[Extracted entries start]
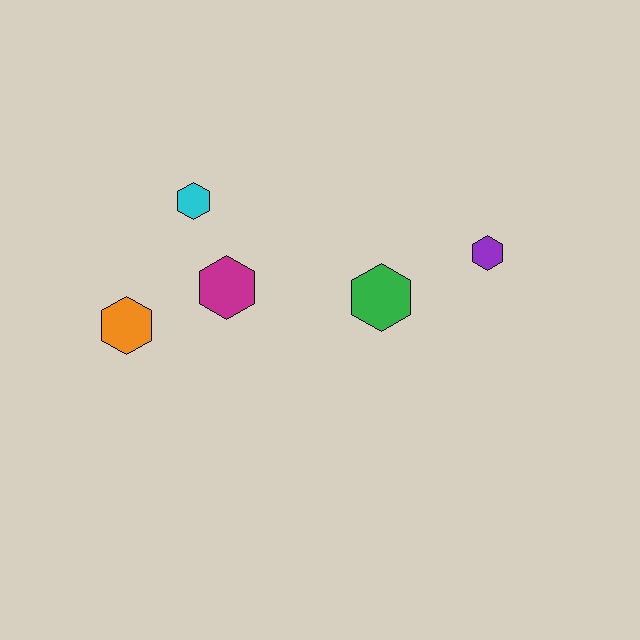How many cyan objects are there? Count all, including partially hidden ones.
There is 1 cyan object.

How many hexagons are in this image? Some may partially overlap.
There are 5 hexagons.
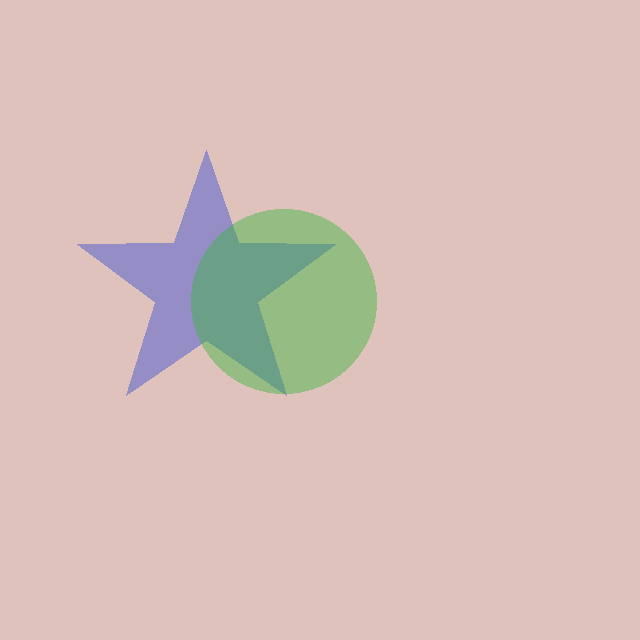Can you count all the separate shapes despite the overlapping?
Yes, there are 2 separate shapes.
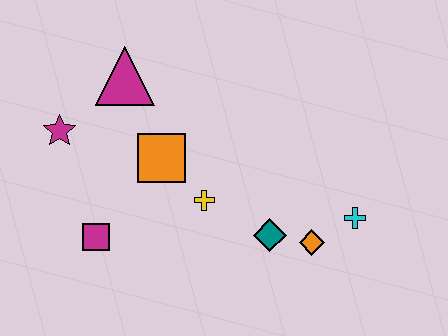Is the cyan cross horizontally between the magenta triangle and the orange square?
No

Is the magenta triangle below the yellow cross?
No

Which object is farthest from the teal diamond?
The magenta star is farthest from the teal diamond.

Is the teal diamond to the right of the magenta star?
Yes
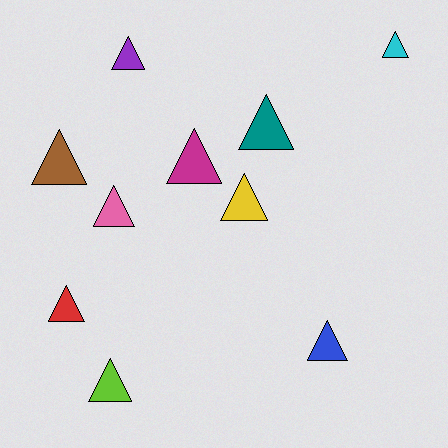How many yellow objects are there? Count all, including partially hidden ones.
There is 1 yellow object.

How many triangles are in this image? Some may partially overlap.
There are 10 triangles.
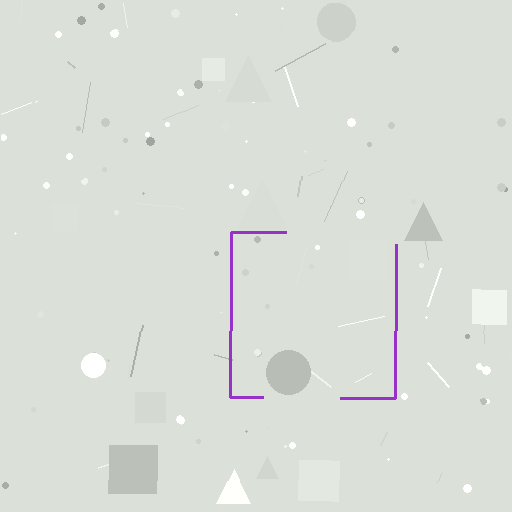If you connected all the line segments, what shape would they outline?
They would outline a square.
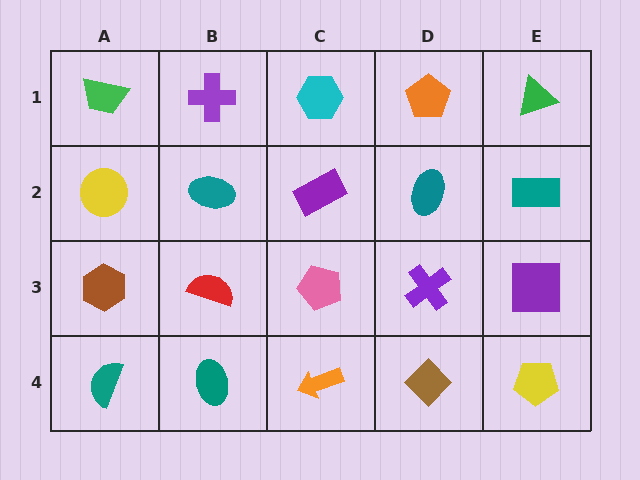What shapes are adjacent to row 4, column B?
A red semicircle (row 3, column B), a teal semicircle (row 4, column A), an orange arrow (row 4, column C).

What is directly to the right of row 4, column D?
A yellow pentagon.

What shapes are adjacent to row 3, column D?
A teal ellipse (row 2, column D), a brown diamond (row 4, column D), a pink pentagon (row 3, column C), a purple square (row 3, column E).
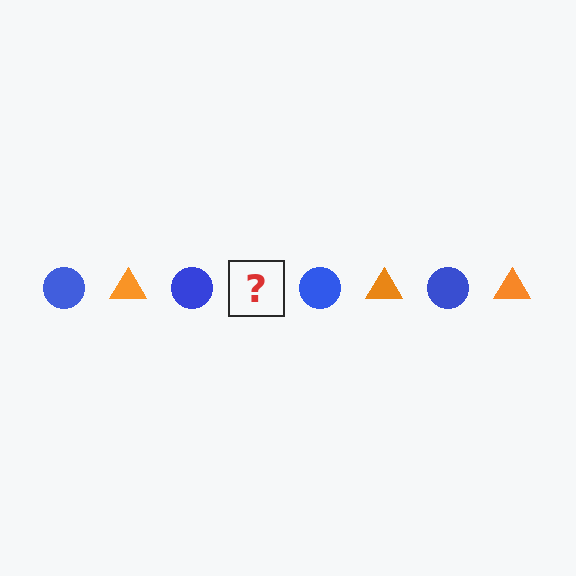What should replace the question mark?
The question mark should be replaced with an orange triangle.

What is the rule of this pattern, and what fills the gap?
The rule is that the pattern alternates between blue circle and orange triangle. The gap should be filled with an orange triangle.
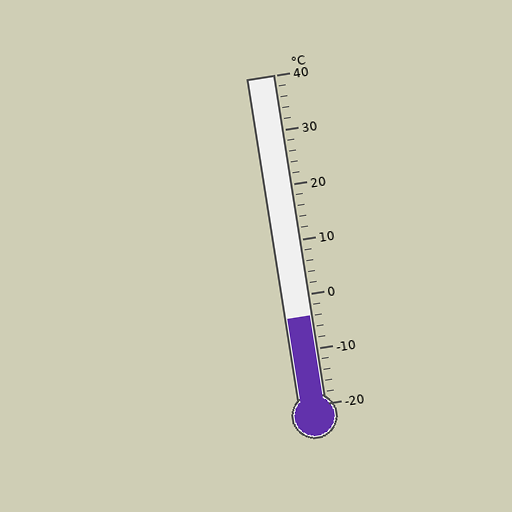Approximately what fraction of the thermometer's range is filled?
The thermometer is filled to approximately 25% of its range.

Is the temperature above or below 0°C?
The temperature is below 0°C.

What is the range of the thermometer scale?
The thermometer scale ranges from -20°C to 40°C.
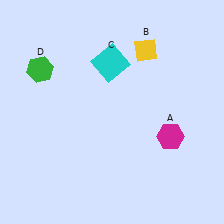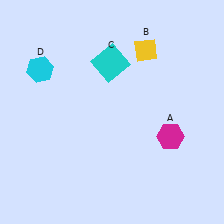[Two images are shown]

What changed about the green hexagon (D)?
In Image 1, D is green. In Image 2, it changed to cyan.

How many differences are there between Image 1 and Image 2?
There is 1 difference between the two images.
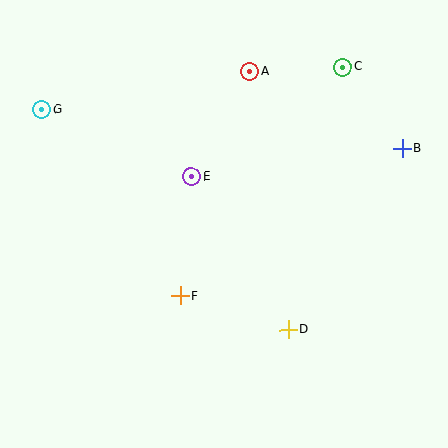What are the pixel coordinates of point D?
Point D is at (288, 330).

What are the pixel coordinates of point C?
Point C is at (343, 67).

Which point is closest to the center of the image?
Point E at (191, 177) is closest to the center.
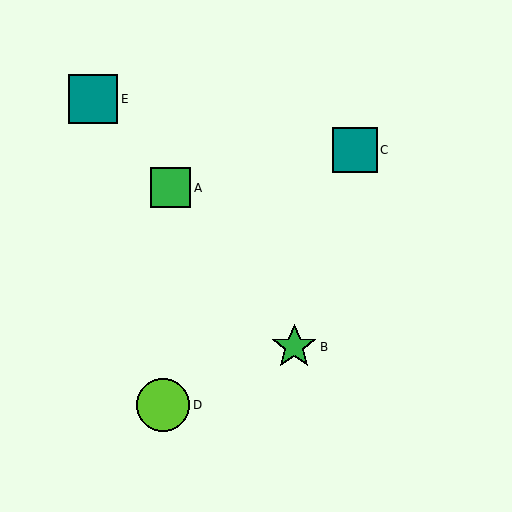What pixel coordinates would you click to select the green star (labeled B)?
Click at (294, 347) to select the green star B.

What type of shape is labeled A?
Shape A is a green square.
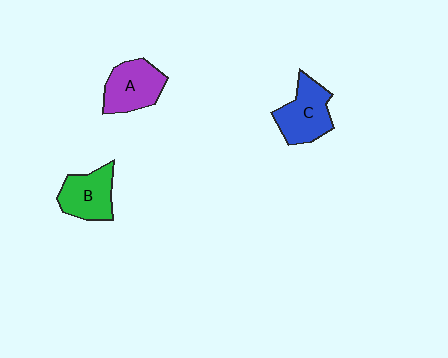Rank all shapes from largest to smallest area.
From largest to smallest: C (blue), A (purple), B (green).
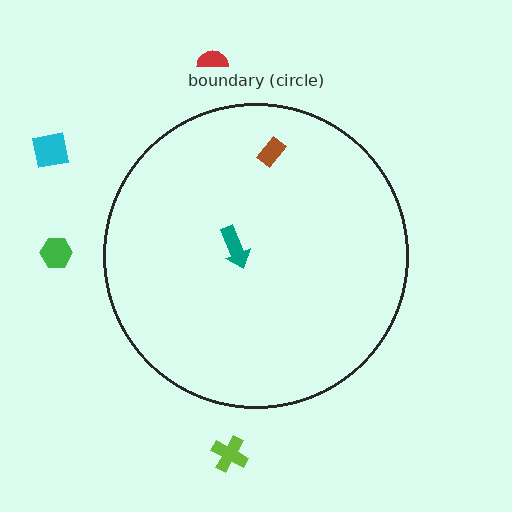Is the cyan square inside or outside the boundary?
Outside.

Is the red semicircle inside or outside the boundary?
Outside.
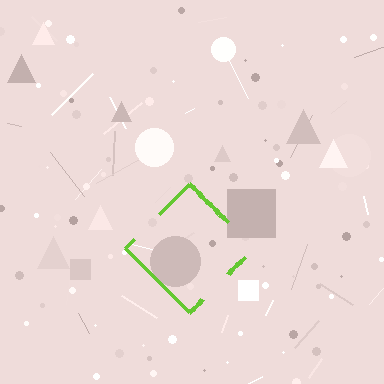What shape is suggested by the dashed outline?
The dashed outline suggests a diamond.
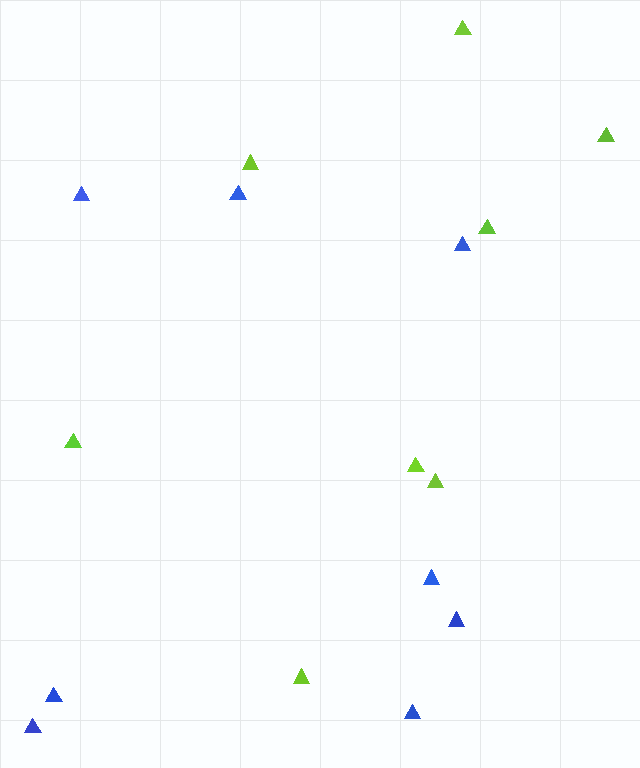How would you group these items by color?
There are 2 groups: one group of lime triangles (8) and one group of blue triangles (8).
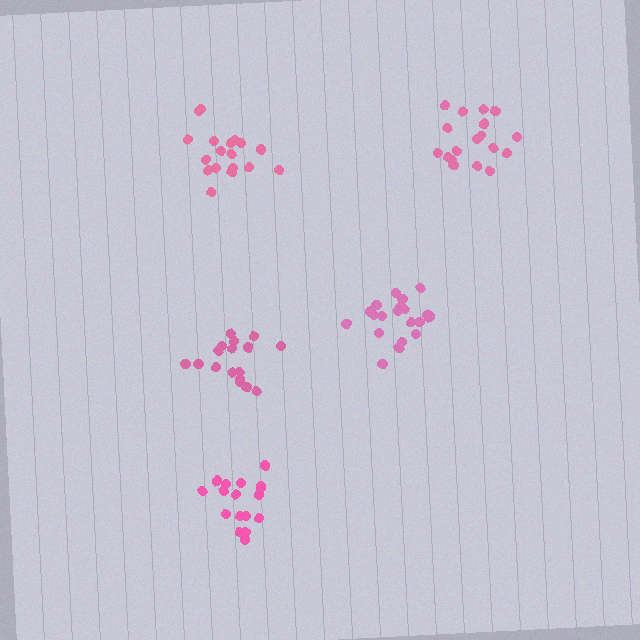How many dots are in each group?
Group 1: 20 dots, Group 2: 16 dots, Group 3: 17 dots, Group 4: 18 dots, Group 5: 18 dots (89 total).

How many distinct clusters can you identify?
There are 5 distinct clusters.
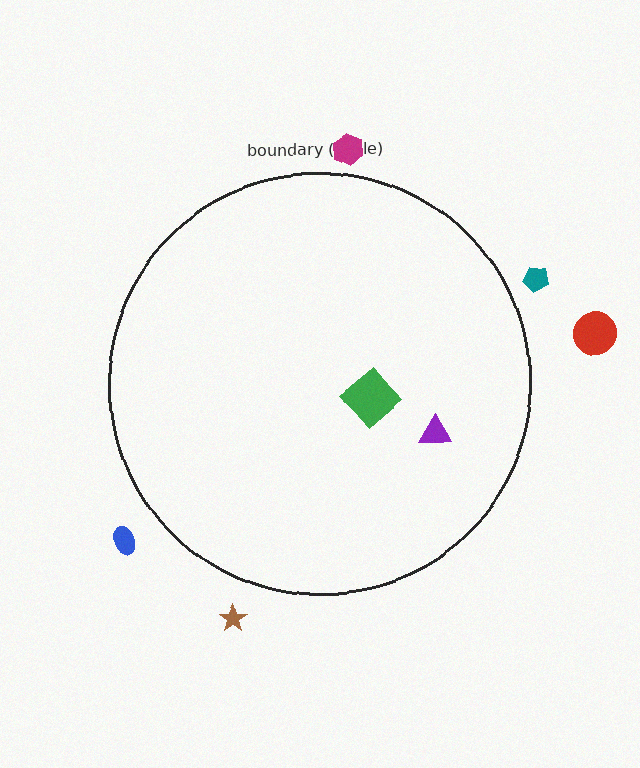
[Extracted entries end]
#### Exercise objective
Reproduce the material above in full and without alteration, but skip all pictures.

#### Completed task
How many cyan objects are there? Count all, including partially hidden ones.
There is 1 cyan object.

How many hexagons are in this image? Some may partially overlap.
There are 5 hexagons.
Can you count all the separate shapes despite the overlapping?
Yes, there are 2 separate shapes.
Is the cyan cross horizontally between the magenta triangle and the orange square?
No

Is the magenta triangle below the yellow cross?
No

Which object is farthest from the teal diamond?
The magenta star is farthest from the teal diamond.

Is the teal diamond to the right of the magenta star?
Yes
How many yellow objects are there? Count all, including partially hidden ones.
There is 1 yellow object.

How many triangles are in this image? Some may partially overlap.
There are 10 triangles.
If you connected all the line segments, what shape would they outline?
They would outline a square.
What shapes are adjacent to row 4, column B?
A red semicircle (row 3, column B), a teal semicircle (row 4, column A), an orange arrow (row 4, column C).

What is directly to the right of row 4, column D?
A yellow pentagon.

What shapes are adjacent to row 3, column D?
A teal ellipse (row 2, column D), a brown diamond (row 4, column D), a pink pentagon (row 3, column C), a purple square (row 3, column E).
What should replace the question mark?
The question mark should be replaced with an orange triangle.

What is the rule of this pattern, and what fills the gap?
The rule is that the pattern alternates between blue circle and orange triangle. The gap should be filled with an orange triangle.
Approximately what fraction of the thermometer's range is filled?
The thermometer is filled to approximately 25% of its range.

Is the temperature above or below 0°C?
The temperature is below 0°C.

What is the range of the thermometer scale?
The thermometer scale ranges from -20°C to 40°C.
[Two images are shown]

What changed about the green hexagon (D)?
In Image 1, D is green. In Image 2, it changed to cyan.

How many differences are there between Image 1 and Image 2?
There is 1 difference between the two images.
What are the pixel coordinates of point D?
Point D is at (288, 330).

What are the pixel coordinates of point C?
Point C is at (343, 67).

Which point is closest to the center of the image?
Point E at (191, 177) is closest to the center.
What pixel coordinates would you click to select the green star (labeled B)?
Click at (294, 347) to select the green star B.

What type of shape is labeled A?
Shape A is a green square.
Rank all shapes from largest to smallest area.
From largest to smallest: C (blue), A (purple), B (green).
Is the cyan square inside or outside the boundary?
Outside.

Is the red semicircle inside or outside the boundary?
Outside.
What shape is suggested by the dashed outline?
The dashed outline suggests a diamond.
How would you group these items by color?
There are 2 groups: one group of lime triangles (8) and one group of blue triangles (8).
How many dots are in each group?
Group 1: 20 dots, Group 2: 16 dots, Group 3: 17 dots, Group 4: 18 dots, Group 5: 18 dots (89 total).

How many distinct clusters can you identify?
There are 5 distinct clusters.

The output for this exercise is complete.